▶ _What to produce_
Reproduce exactly the run of lines from the one containing "What shape do" through the one containing "Is the purple hexagon above the cyan star?". Pictures do not belong in the copy.

* * * * * * * * *

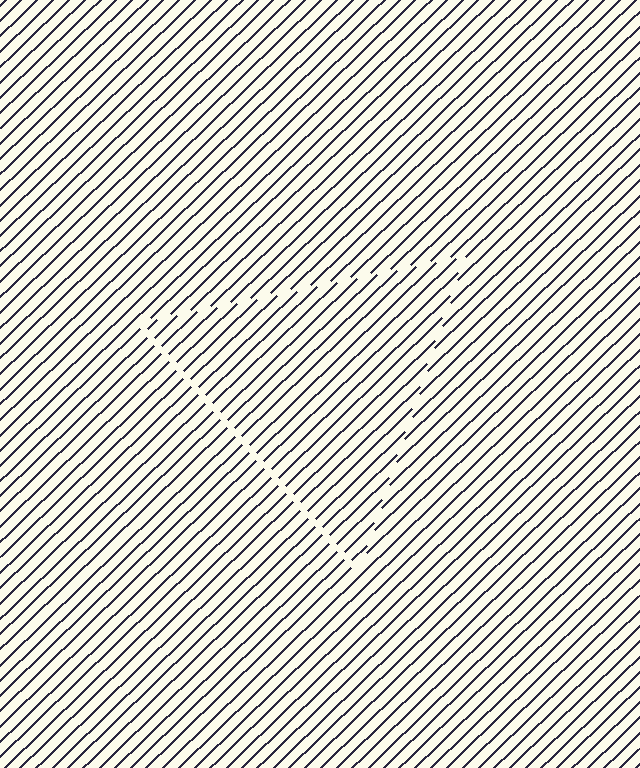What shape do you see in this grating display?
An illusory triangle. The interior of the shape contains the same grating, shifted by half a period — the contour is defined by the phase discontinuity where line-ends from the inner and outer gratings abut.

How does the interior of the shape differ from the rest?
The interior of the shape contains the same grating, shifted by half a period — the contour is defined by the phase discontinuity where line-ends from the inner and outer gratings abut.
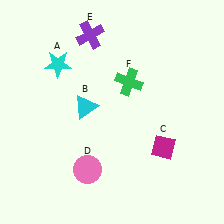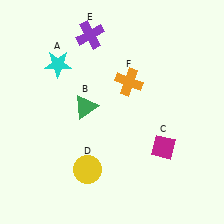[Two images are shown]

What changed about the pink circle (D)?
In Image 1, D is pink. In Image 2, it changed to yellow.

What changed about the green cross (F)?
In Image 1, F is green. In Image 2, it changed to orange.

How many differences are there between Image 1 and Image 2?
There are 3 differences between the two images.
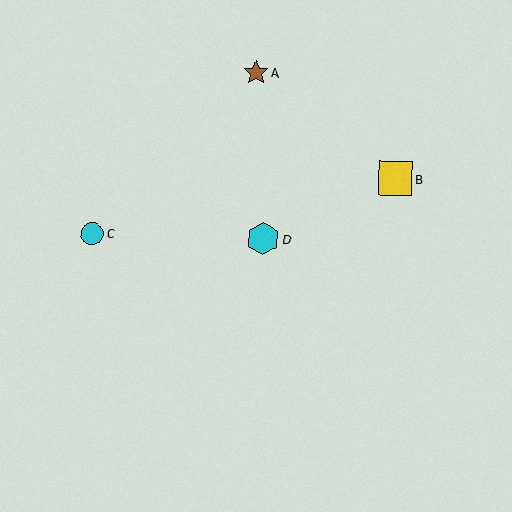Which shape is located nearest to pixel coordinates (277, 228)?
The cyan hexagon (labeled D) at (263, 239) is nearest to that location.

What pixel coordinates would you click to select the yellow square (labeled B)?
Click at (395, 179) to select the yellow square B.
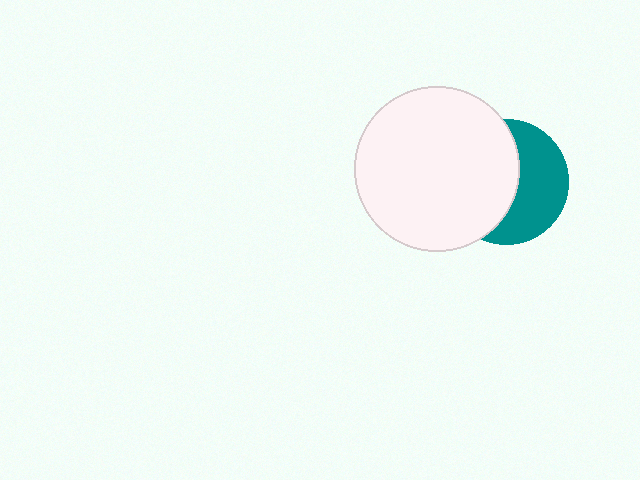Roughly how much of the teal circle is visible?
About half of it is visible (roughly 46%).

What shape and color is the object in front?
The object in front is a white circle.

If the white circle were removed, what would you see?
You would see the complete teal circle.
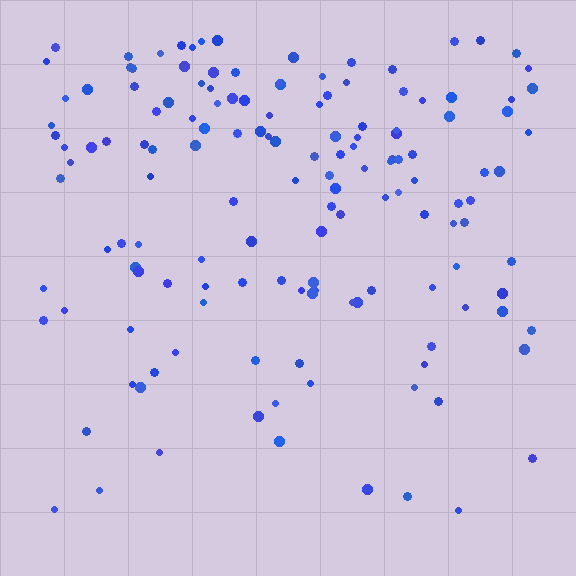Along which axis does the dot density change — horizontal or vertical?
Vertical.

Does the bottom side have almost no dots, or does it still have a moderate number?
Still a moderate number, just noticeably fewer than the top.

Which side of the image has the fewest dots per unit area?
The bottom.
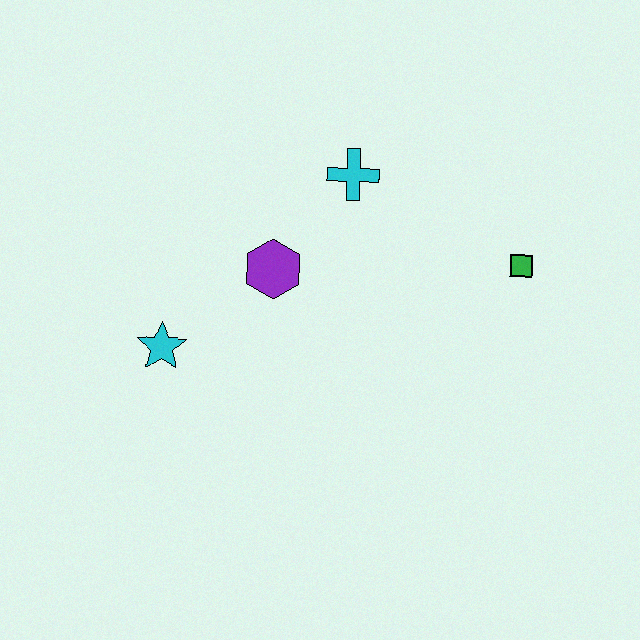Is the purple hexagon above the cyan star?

* * * * * * * * *

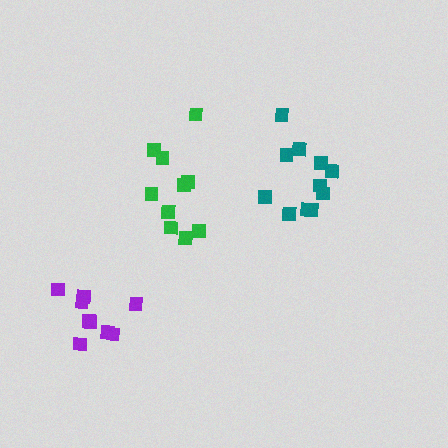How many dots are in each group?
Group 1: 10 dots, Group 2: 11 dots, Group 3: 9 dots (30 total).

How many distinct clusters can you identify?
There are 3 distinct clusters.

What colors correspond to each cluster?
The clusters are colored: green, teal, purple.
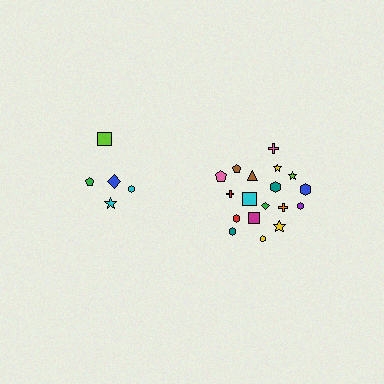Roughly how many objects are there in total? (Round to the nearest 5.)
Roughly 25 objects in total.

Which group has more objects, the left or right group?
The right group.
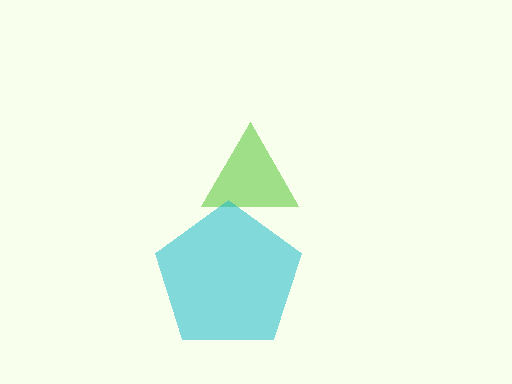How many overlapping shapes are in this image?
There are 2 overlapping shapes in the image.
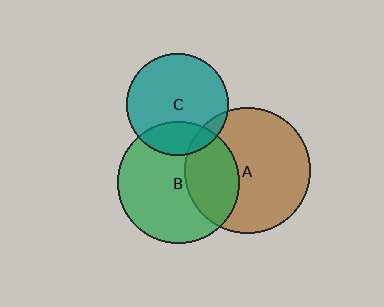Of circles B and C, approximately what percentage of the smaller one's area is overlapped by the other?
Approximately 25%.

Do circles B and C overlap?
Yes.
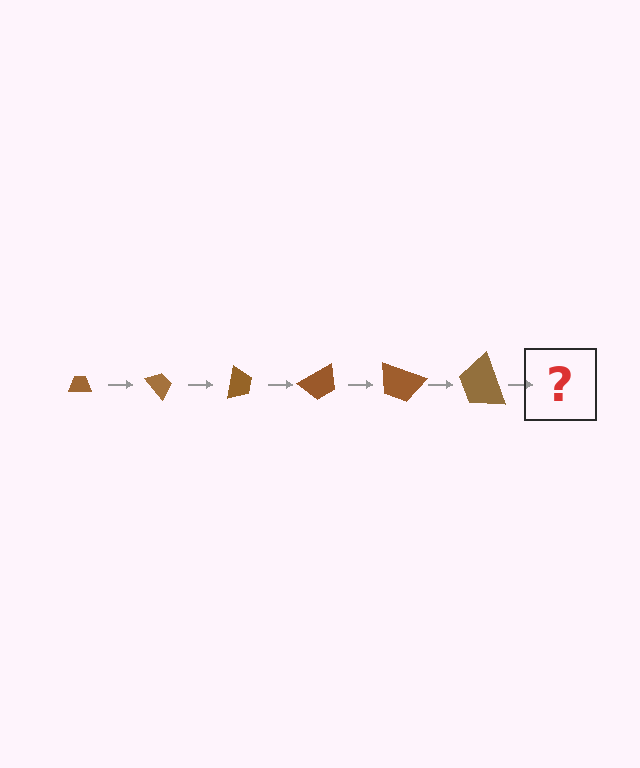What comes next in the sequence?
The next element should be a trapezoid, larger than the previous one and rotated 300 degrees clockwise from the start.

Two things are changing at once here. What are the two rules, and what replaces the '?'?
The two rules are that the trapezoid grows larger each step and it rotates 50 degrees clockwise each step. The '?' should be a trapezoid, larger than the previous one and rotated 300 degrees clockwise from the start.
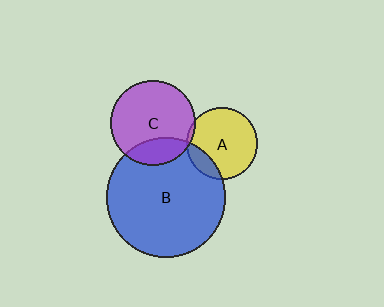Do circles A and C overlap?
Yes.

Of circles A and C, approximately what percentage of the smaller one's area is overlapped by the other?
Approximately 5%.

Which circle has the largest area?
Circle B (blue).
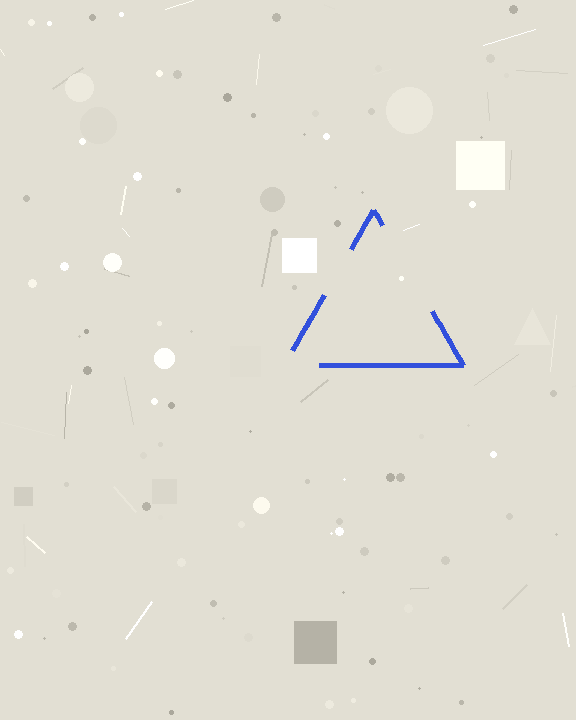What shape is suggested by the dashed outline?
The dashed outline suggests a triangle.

* * * * * * * * *

▶ _Response_
What shape do you see in this grating display?
An illusory triangle. The interior of the shape contains the same grating, shifted by half a period — the contour is defined by the phase discontinuity where line-ends from the inner and outer gratings abut.

How does the interior of the shape differ from the rest?
The interior of the shape contains the same grating, shifted by half a period — the contour is defined by the phase discontinuity where line-ends from the inner and outer gratings abut.
[Two images are shown]

What changed about the pink circle (D)?
In Image 1, D is pink. In Image 2, it changed to yellow.

What changed about the green cross (F)?
In Image 1, F is green. In Image 2, it changed to orange.

How many differences are there between Image 1 and Image 2?
There are 3 differences between the two images.
Which shape is located nearest to pixel coordinates (277, 228)?
The cyan hexagon (labeled D) at (263, 239) is nearest to that location.

What pixel coordinates would you click to select the yellow square (labeled B)?
Click at (395, 179) to select the yellow square B.
Roughly how much of the teal circle is visible?
About half of it is visible (roughly 46%).

What shape and color is the object in front?
The object in front is a white circle.

If the white circle were removed, what would you see?
You would see the complete teal circle.
Along which axis does the dot density change — horizontal or vertical?
Vertical.

Does the bottom side have almost no dots, or does it still have a moderate number?
Still a moderate number, just noticeably fewer than the top.

Which side of the image has the fewest dots per unit area?
The bottom.
Is the purple hexagon above the cyan star?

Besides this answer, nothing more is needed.